WORK TO DO: Reproduce the data exactly and drop any pictures it holds.

DATA:

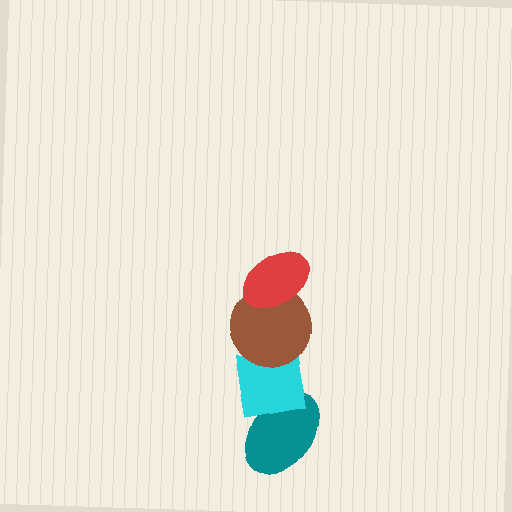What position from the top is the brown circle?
The brown circle is 2nd from the top.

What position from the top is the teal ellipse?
The teal ellipse is 4th from the top.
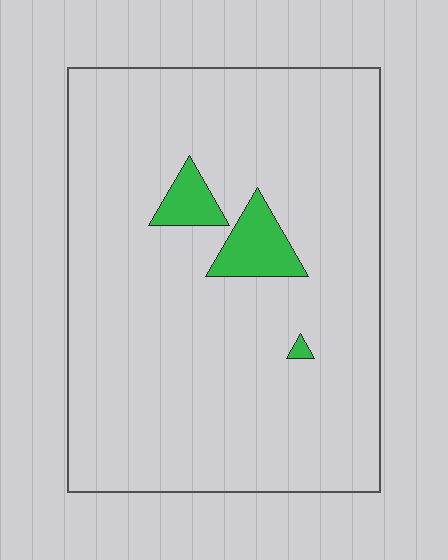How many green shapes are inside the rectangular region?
3.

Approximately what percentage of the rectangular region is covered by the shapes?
Approximately 5%.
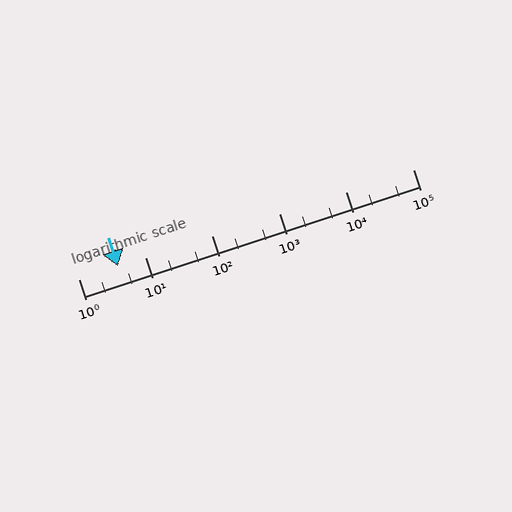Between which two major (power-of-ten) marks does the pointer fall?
The pointer is between 1 and 10.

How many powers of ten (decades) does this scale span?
The scale spans 5 decades, from 1 to 100000.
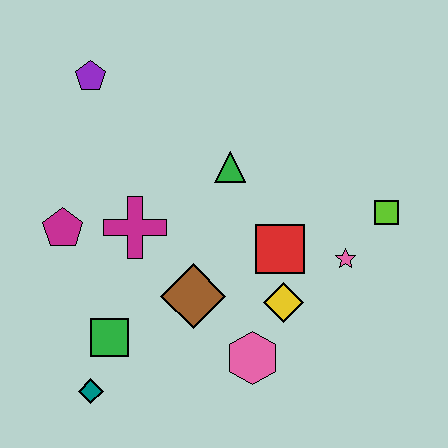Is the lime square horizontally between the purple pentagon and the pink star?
No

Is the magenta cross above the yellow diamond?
Yes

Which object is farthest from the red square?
The purple pentagon is farthest from the red square.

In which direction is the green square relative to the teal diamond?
The green square is above the teal diamond.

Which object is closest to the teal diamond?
The green square is closest to the teal diamond.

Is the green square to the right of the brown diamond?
No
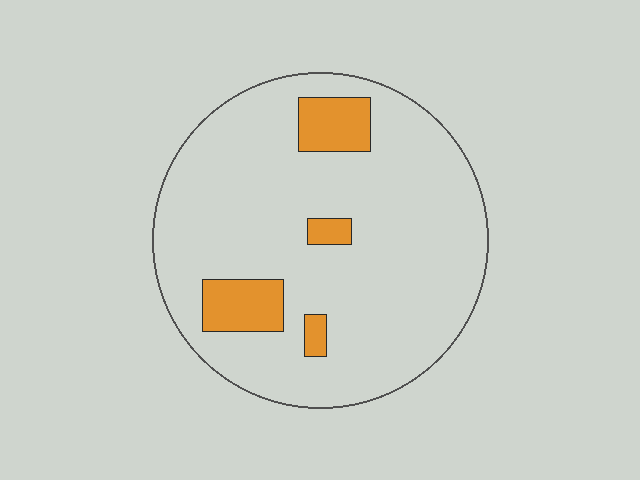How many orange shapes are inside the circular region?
4.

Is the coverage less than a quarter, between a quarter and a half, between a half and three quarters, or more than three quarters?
Less than a quarter.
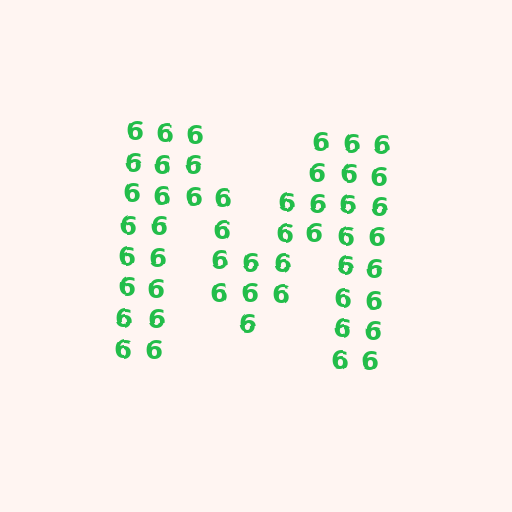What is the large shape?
The large shape is the letter M.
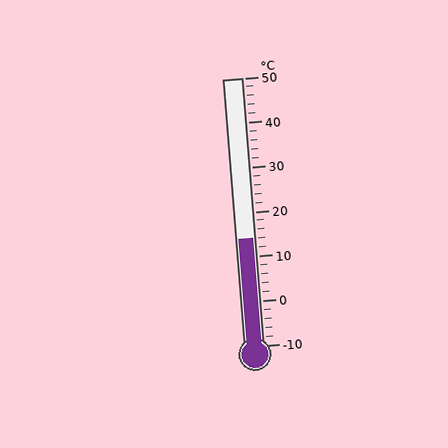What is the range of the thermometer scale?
The thermometer scale ranges from -10°C to 50°C.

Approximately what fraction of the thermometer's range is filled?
The thermometer is filled to approximately 40% of its range.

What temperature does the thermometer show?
The thermometer shows approximately 14°C.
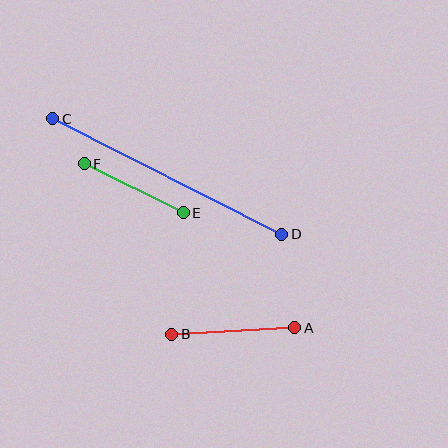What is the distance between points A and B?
The distance is approximately 123 pixels.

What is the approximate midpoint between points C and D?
The midpoint is at approximately (167, 176) pixels.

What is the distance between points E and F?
The distance is approximately 111 pixels.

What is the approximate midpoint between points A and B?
The midpoint is at approximately (233, 331) pixels.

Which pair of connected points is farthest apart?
Points C and D are farthest apart.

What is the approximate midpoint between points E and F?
The midpoint is at approximately (134, 188) pixels.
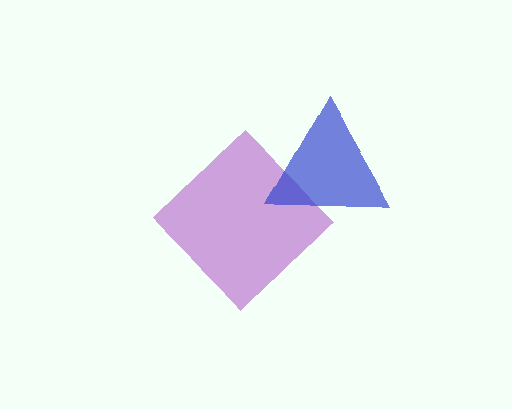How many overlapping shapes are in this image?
There are 2 overlapping shapes in the image.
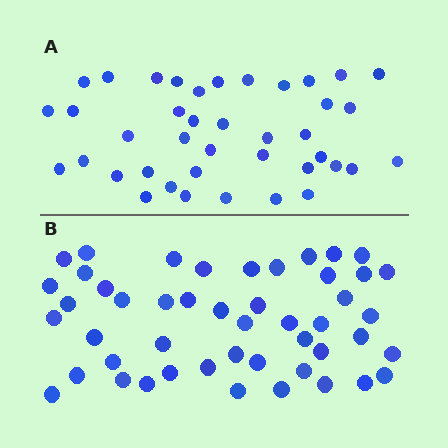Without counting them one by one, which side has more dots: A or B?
Region B (the bottom region) has more dots.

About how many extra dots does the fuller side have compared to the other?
Region B has roughly 8 or so more dots than region A.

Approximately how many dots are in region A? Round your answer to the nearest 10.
About 40 dots.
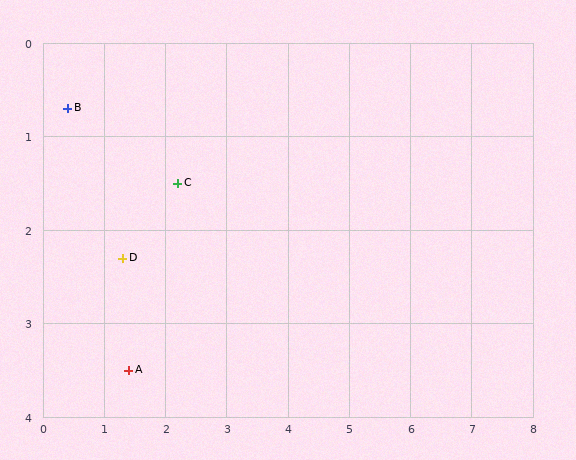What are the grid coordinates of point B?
Point B is at approximately (0.4, 0.7).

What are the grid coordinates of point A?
Point A is at approximately (1.4, 3.5).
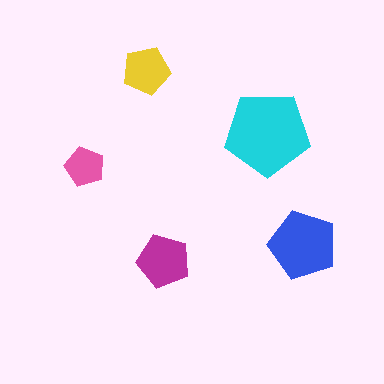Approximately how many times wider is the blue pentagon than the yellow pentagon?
About 1.5 times wider.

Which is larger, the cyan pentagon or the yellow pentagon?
The cyan one.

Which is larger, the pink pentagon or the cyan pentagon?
The cyan one.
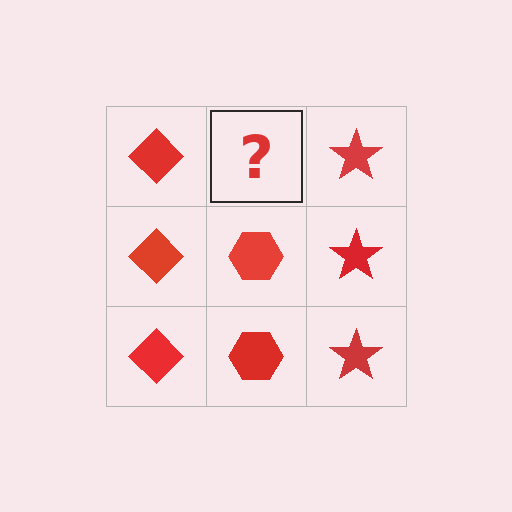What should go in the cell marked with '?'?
The missing cell should contain a red hexagon.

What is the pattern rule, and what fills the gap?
The rule is that each column has a consistent shape. The gap should be filled with a red hexagon.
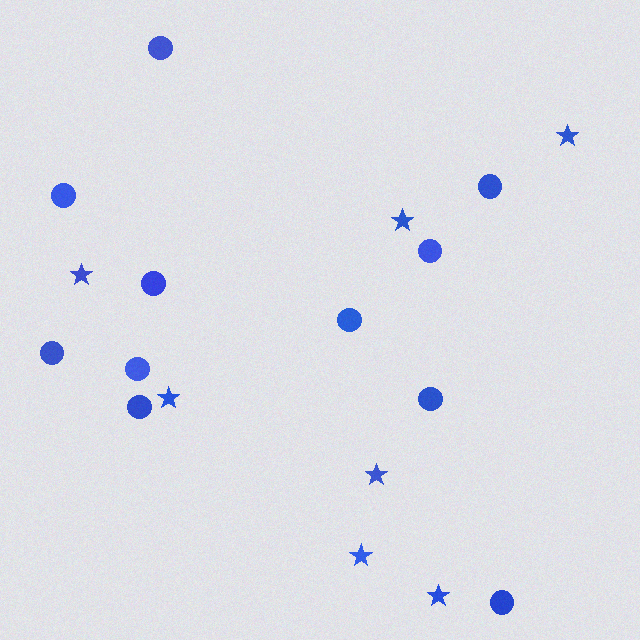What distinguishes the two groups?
There are 2 groups: one group of circles (11) and one group of stars (7).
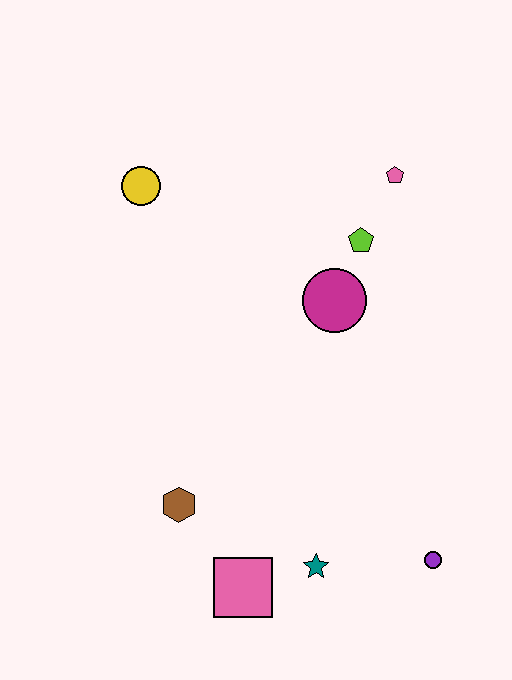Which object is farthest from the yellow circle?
The purple circle is farthest from the yellow circle.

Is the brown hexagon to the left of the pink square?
Yes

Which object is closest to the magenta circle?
The lime pentagon is closest to the magenta circle.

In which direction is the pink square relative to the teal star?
The pink square is to the left of the teal star.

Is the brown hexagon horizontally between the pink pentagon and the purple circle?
No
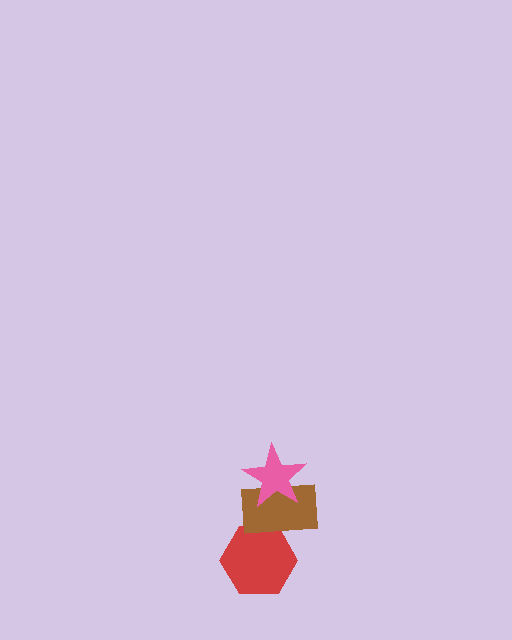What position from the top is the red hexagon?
The red hexagon is 3rd from the top.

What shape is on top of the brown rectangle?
The pink star is on top of the brown rectangle.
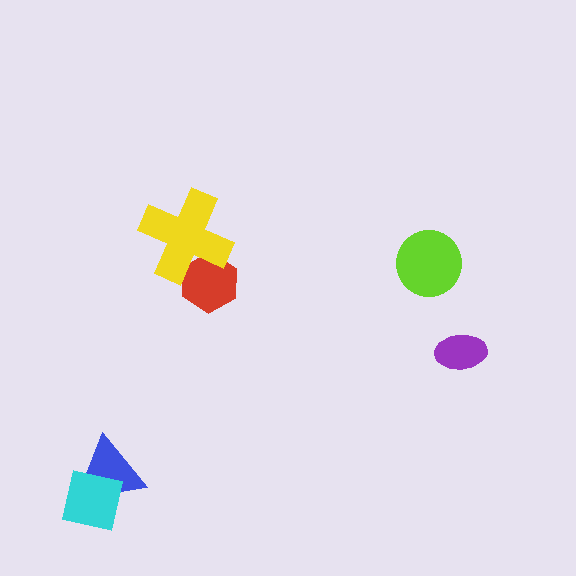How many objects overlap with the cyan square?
1 object overlaps with the cyan square.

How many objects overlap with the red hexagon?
1 object overlaps with the red hexagon.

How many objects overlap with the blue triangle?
1 object overlaps with the blue triangle.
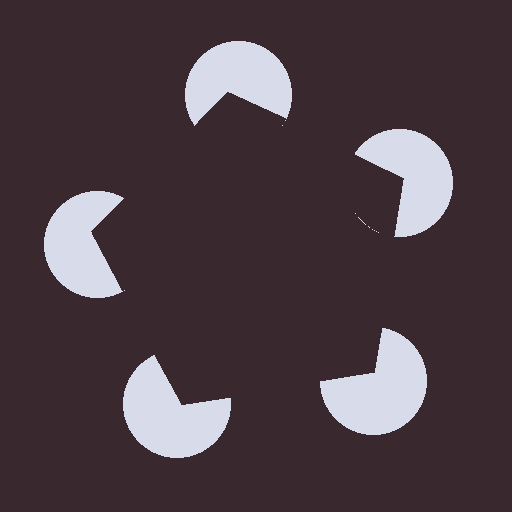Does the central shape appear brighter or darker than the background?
It typically appears slightly darker than the background, even though no actual brightness change is drawn.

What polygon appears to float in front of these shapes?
An illusory pentagon — its edges are inferred from the aligned wedge cuts in the pac-man discs, not physically drawn.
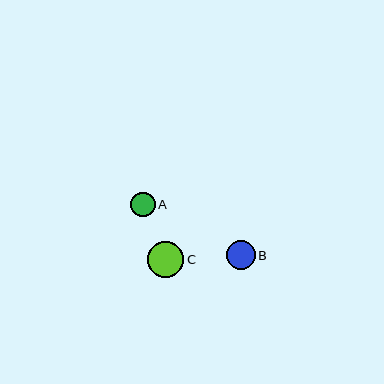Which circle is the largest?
Circle C is the largest with a size of approximately 37 pixels.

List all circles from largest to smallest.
From largest to smallest: C, B, A.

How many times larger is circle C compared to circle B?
Circle C is approximately 1.3 times the size of circle B.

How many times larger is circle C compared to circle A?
Circle C is approximately 1.5 times the size of circle A.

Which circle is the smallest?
Circle A is the smallest with a size of approximately 24 pixels.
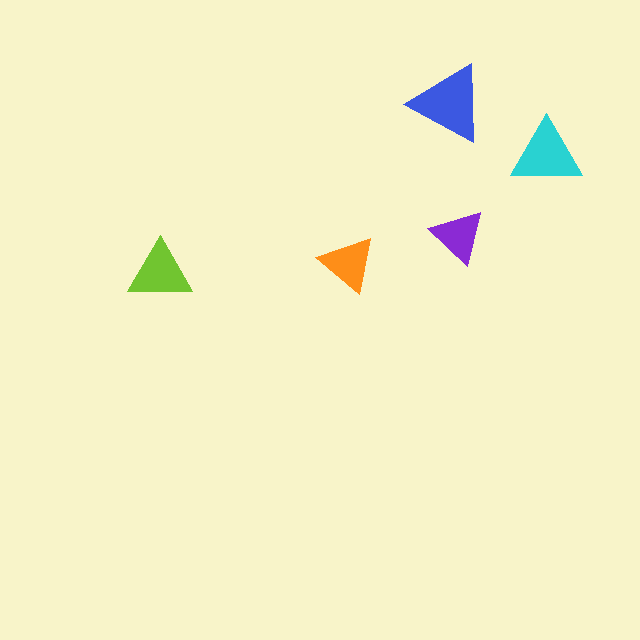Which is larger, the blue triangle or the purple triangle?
The blue one.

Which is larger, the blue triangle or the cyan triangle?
The blue one.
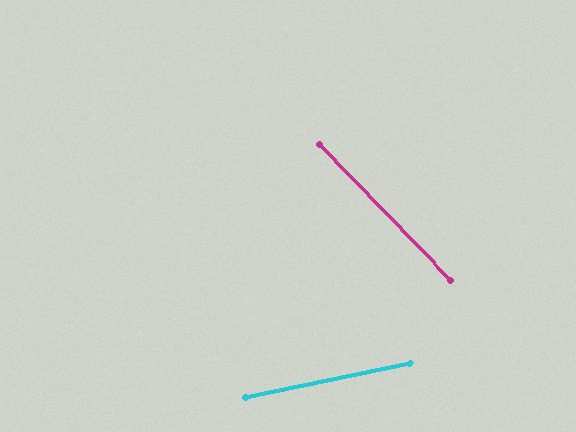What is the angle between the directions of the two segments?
Approximately 57 degrees.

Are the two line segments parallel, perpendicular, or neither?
Neither parallel nor perpendicular — they differ by about 57°.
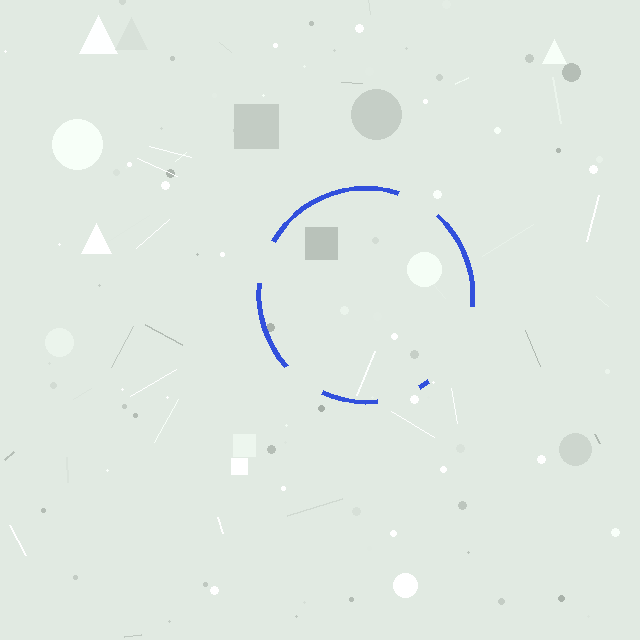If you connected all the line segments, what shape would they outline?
They would outline a circle.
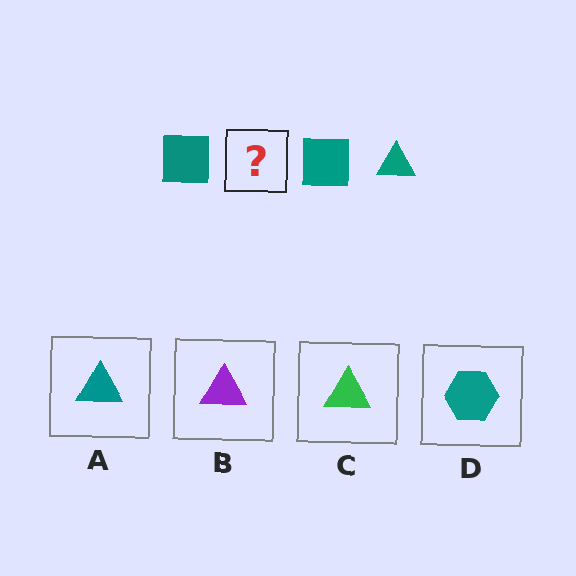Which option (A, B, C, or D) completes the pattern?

FULL SOLUTION:
What position from the top is the brown circle?
The brown circle is 2nd from the top.

What position from the top is the teal ellipse?
The teal ellipse is 4th from the top.
How many green shapes are inside the rectangular region?
3.

Approximately what percentage of the rectangular region is covered by the shapes?
Approximately 5%.
Between which two major (power-of-ten) marks does the pointer fall?
The pointer is between 1 and 10.

How many powers of ten (decades) does this scale span?
The scale spans 5 decades, from 1 to 100000.
Is the lime square horizontally between the purple pentagon and the pink star?
No

Is the magenta cross above the yellow diamond?
Yes

Which object is farthest from the red square?
The purple pentagon is farthest from the red square.

In which direction is the green square relative to the teal diamond?
The green square is above the teal diamond.

Which object is closest to the teal diamond?
The green square is closest to the teal diamond.

Is the green square to the right of the brown diamond?
No
How many orange shapes are inside the circular region?
4.

Is the coverage less than a quarter, between a quarter and a half, between a half and three quarters, or more than three quarters?
Less than a quarter.
What is the large shape?
The large shape is the letter M.
What is the range of the thermometer scale?
The thermometer scale ranges from -10°C to 50°C.

Approximately what fraction of the thermometer's range is filled?
The thermometer is filled to approximately 40% of its range.

What temperature does the thermometer show?
The thermometer shows approximately 14°C.
What is the distance between points A and B?
The distance is approximately 123 pixels.

What is the approximate midpoint between points C and D?
The midpoint is at approximately (167, 176) pixels.

What is the distance between points E and F?
The distance is approximately 111 pixels.

What is the approximate midpoint between points A and B?
The midpoint is at approximately (233, 331) pixels.

Which pair of connected points is farthest apart?
Points C and D are farthest apart.

What is the approximate midpoint between points E and F?
The midpoint is at approximately (134, 188) pixels.
How many overlapping shapes are in this image?
There are 2 overlapping shapes in the image.
Without counting them one by one, which side has more dots: A or B?
Region B (the bottom region) has more dots.

About how many extra dots does the fuller side have compared to the other?
Region B has roughly 8 or so more dots than region A.

Approximately how many dots are in region A? Round your answer to the nearest 10.
About 40 dots.
What are the grid coordinates of point B?
Point B is at approximately (0.4, 0.7).

What are the grid coordinates of point A?
Point A is at approximately (1.4, 3.5).
Approximately how many times wider is the blue pentagon than the yellow pentagon?
About 1.5 times wider.

Which is larger, the cyan pentagon or the yellow pentagon?
The cyan one.

Which is larger, the pink pentagon or the cyan pentagon?
The cyan one.
What should go in the cell marked with '?'?
The missing cell should contain a red hexagon.

What is the pattern rule, and what fills the gap?
The rule is that each column has a consistent shape. The gap should be filled with a red hexagon.
What distinguishes the two groups?
There are 2 groups: one group of circles (11) and one group of stars (7).
Which object is farthest from the yellow circle?
The purple circle is farthest from the yellow circle.

Is the brown hexagon to the left of the pink square?
Yes

Which object is closest to the magenta circle?
The lime pentagon is closest to the magenta circle.

In which direction is the pink square relative to the teal star?
The pink square is to the left of the teal star.

Is the brown hexagon horizontally between the pink pentagon and the purple circle?
No
What position from the top is the red hexagon?
The red hexagon is 3rd from the top.

What shape is on top of the brown rectangle?
The pink star is on top of the brown rectangle.
How many objects overlap with the cyan square?
1 object overlaps with the cyan square.

How many objects overlap with the red hexagon?
1 object overlaps with the red hexagon.

How many objects overlap with the blue triangle?
1 object overlaps with the blue triangle.
Does the central shape appear brighter or darker than the background?
It typically appears slightly darker than the background, even though no actual brightness change is drawn.

What polygon appears to float in front of these shapes?
An illusory pentagon — its edges are inferred from the aligned wedge cuts in the pac-man discs, not physically drawn.
Which circle is the largest?
Circle C is the largest with a size of approximately 37 pixels.

List all circles from largest to smallest.
From largest to smallest: C, B, A.

How many times larger is circle C compared to circle B?
Circle C is approximately 1.3 times the size of circle B.

How many times larger is circle C compared to circle A?
Circle C is approximately 1.5 times the size of circle A.

Which circle is the smallest?
Circle A is the smallest with a size of approximately 24 pixels.
Which is larger, the blue triangle or the purple triangle?
The blue one.

Which is larger, the blue triangle or the cyan triangle?
The blue one.
What is the angle between the directions of the two segments?
Approximately 57 degrees.

Are the two line segments parallel, perpendicular, or neither?
Neither parallel nor perpendicular — they differ by about 57°.
If you connected all the line segments, what shape would they outline?
They would outline a circle.
Which option (A, B, C, or D) completes the pattern?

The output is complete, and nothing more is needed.